Stored records:
___

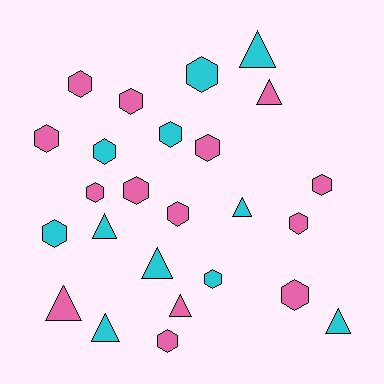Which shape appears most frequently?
Hexagon, with 16 objects.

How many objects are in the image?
There are 25 objects.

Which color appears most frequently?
Pink, with 14 objects.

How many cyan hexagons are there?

___

Drop the images and repeat the data exactly.

Which shape appears most frequently?
Hexagon, with 16 objects.

How many objects are in the image?
There are 25 objects.

Which color appears most frequently?
Pink, with 14 objects.

How many cyan hexagons are there?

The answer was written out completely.